> **Given information**:
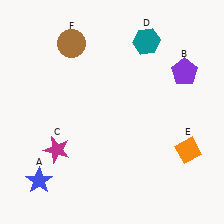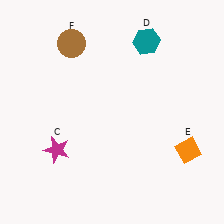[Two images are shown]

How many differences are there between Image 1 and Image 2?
There are 2 differences between the two images.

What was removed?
The blue star (A), the purple pentagon (B) were removed in Image 2.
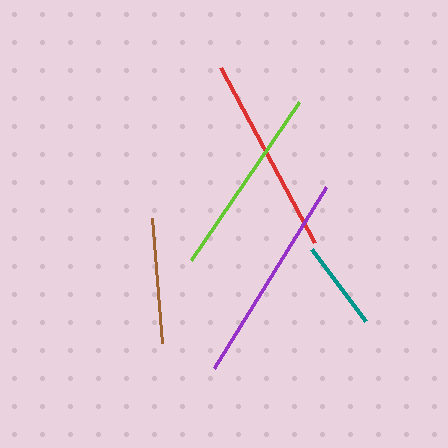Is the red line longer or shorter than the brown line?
The red line is longer than the brown line.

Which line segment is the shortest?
The teal line is the shortest at approximately 90 pixels.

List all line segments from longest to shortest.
From longest to shortest: purple and red (about equal), lime, brown, teal.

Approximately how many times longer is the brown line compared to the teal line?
The brown line is approximately 1.4 times the length of the teal line.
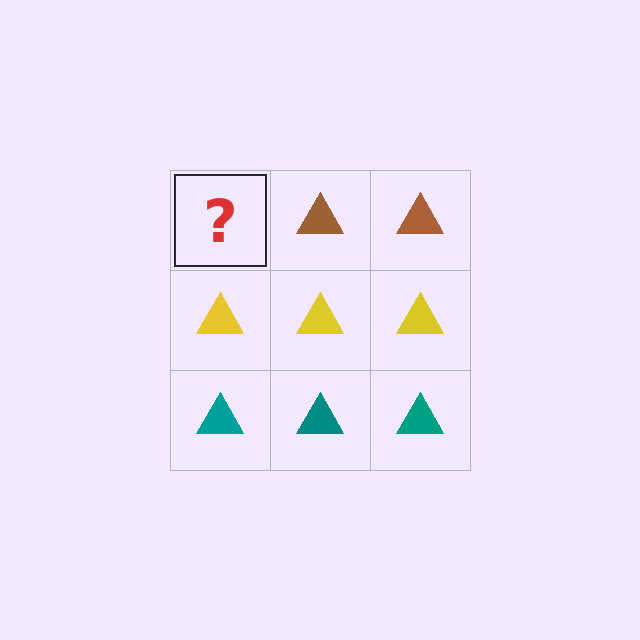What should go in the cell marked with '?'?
The missing cell should contain a brown triangle.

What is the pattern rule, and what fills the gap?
The rule is that each row has a consistent color. The gap should be filled with a brown triangle.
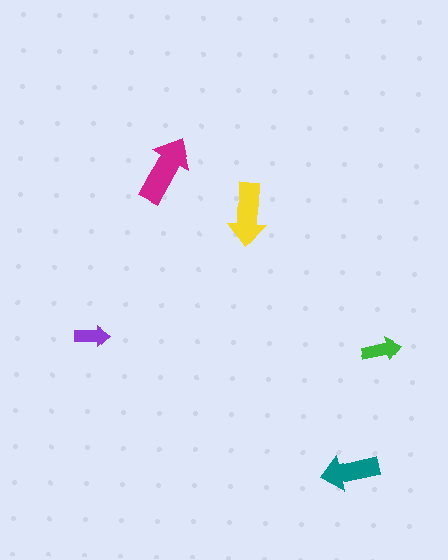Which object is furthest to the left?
The purple arrow is leftmost.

> **Your objective**: Print out the material word for word, omitting the pictures.

> **Written reply**:
[Two images are shown]

How many differences are there between Image 1 and Image 2?
There are 2 differences between the two images.

What was removed?
The blue star (A), the purple pentagon (B) were removed in Image 2.
Is the red line longer or shorter than the brown line?
The red line is longer than the brown line.

Which line segment is the shortest?
The teal line is the shortest at approximately 90 pixels.

List all line segments from longest to shortest.
From longest to shortest: purple and red (about equal), lime, brown, teal.

Approximately how many times longer is the brown line compared to the teal line?
The brown line is approximately 1.4 times the length of the teal line.
What should go in the cell marked with '?'?
The missing cell should contain a brown triangle.

What is the pattern rule, and what fills the gap?
The rule is that each row has a consistent color. The gap should be filled with a brown triangle.
Which object is furthest to the left?
The purple arrow is leftmost.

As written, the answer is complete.